To do: Using the listing below, set down each line from the line containing "What are the" through the line containing "What value does", both ends included, exactly and with nothing added.

Material for this task:
◆ ◆ ◆ ◆

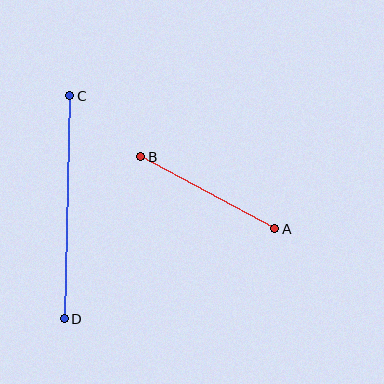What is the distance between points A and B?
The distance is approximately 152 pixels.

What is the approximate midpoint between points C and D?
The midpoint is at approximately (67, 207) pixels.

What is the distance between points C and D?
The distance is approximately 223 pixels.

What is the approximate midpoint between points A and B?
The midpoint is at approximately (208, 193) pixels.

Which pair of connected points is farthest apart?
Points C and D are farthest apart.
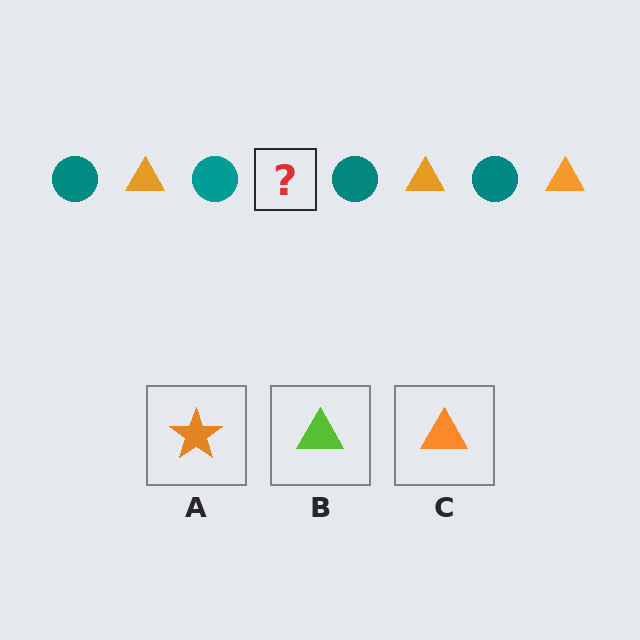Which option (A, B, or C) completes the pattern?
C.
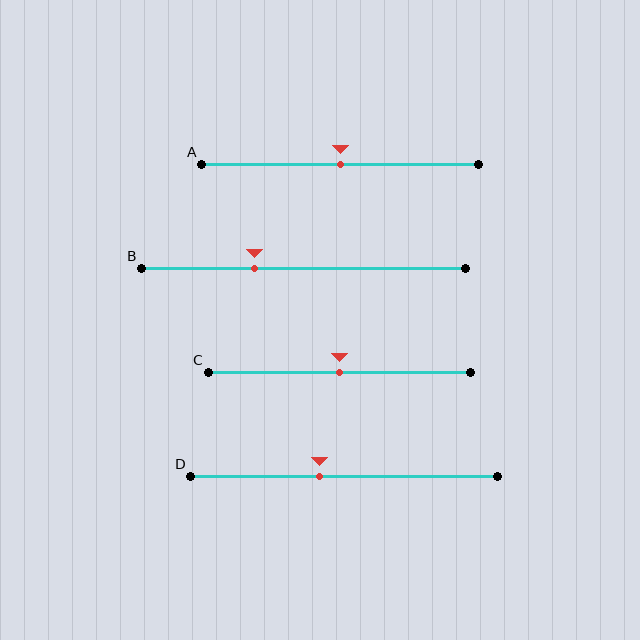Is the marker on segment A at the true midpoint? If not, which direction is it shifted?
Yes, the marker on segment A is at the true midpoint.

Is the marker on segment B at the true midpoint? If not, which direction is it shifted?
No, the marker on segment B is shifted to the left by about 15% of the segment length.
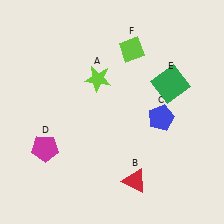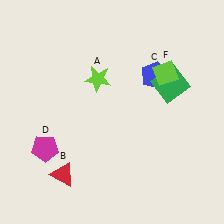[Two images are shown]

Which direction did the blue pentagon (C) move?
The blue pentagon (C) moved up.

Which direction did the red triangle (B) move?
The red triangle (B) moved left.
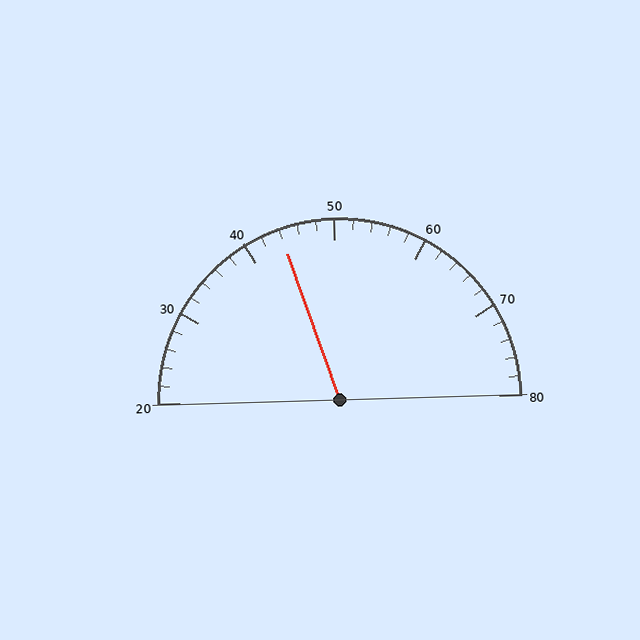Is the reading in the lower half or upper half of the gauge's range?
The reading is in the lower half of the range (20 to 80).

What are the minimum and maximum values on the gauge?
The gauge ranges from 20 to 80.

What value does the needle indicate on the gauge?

◆ ◆ ◆ ◆

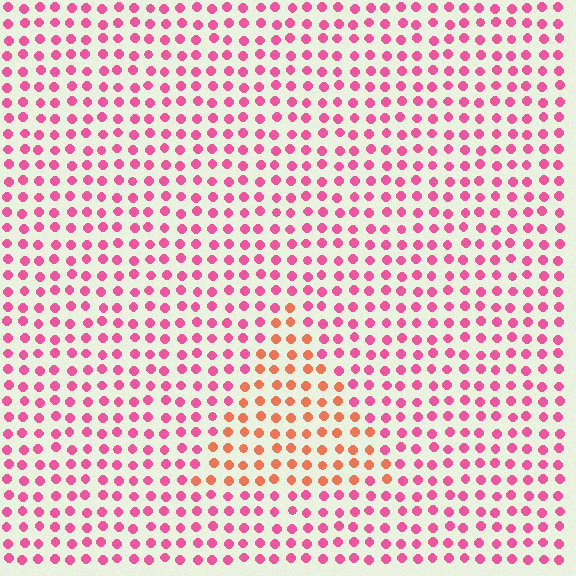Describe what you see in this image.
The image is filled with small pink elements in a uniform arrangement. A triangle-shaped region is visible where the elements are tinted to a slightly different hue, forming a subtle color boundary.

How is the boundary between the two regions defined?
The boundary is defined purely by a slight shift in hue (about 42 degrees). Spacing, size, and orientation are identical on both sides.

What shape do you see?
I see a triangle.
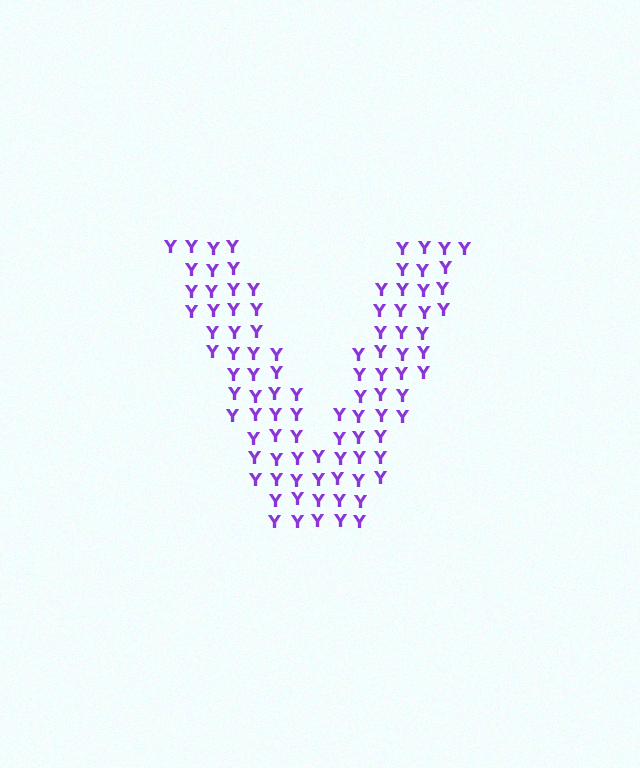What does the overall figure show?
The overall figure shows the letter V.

◆ ◆ ◆ ◆

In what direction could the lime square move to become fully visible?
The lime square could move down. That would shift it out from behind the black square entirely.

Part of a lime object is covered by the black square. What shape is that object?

◆ ◆ ◆ ◆

Solution for this exercise:
What are the minimum and maximum values on the gauge?
The gauge ranges from 20 to 80.

What value does the needle indicate on the gauge?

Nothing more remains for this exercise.